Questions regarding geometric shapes
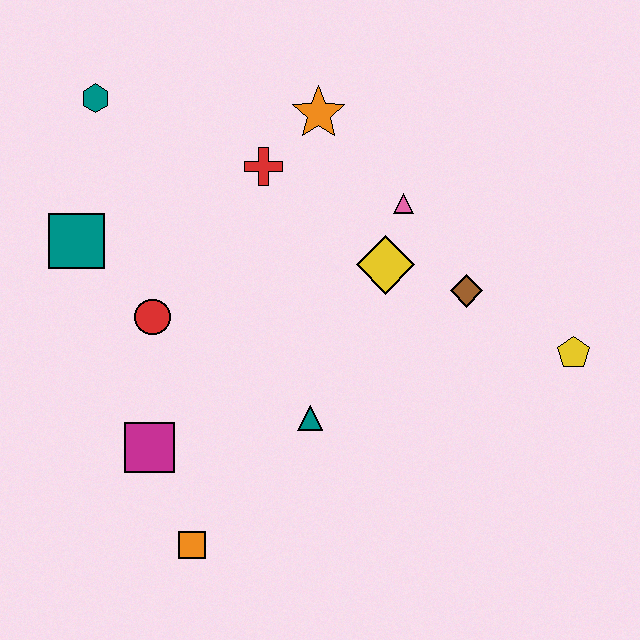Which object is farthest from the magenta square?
The yellow pentagon is farthest from the magenta square.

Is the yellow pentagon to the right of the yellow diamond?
Yes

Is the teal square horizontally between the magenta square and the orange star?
No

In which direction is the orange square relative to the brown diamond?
The orange square is to the left of the brown diamond.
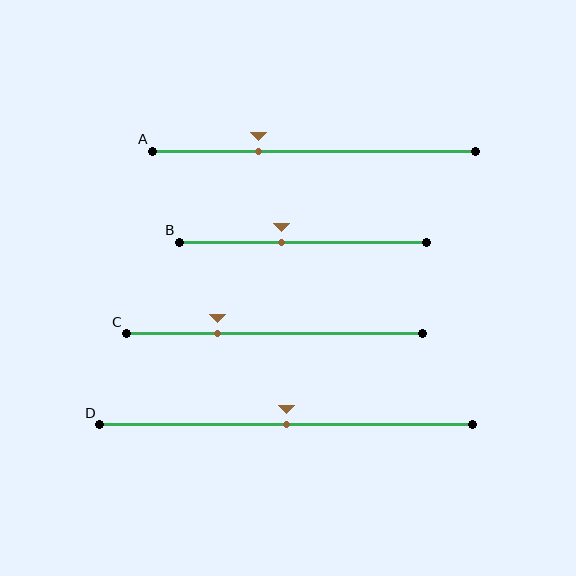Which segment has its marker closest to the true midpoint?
Segment D has its marker closest to the true midpoint.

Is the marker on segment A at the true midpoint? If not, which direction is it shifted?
No, the marker on segment A is shifted to the left by about 17% of the segment length.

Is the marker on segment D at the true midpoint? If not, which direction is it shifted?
Yes, the marker on segment D is at the true midpoint.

* _Required task_: Copy the listing exactly. Any image in it stays out of the copy.

* _Exercise output_:
Which object is farthest from the magenta square?
The yellow pentagon is farthest from the magenta square.

Is the yellow pentagon to the right of the yellow diamond?
Yes

Is the teal square horizontally between the magenta square and the orange star?
No

In which direction is the orange square relative to the brown diamond?
The orange square is to the left of the brown diamond.
Which segment has its marker closest to the true midpoint?
Segment D has its marker closest to the true midpoint.

Is the marker on segment A at the true midpoint? If not, which direction is it shifted?
No, the marker on segment A is shifted to the left by about 17% of the segment length.

Is the marker on segment D at the true midpoint? If not, which direction is it shifted?
Yes, the marker on segment D is at the true midpoint.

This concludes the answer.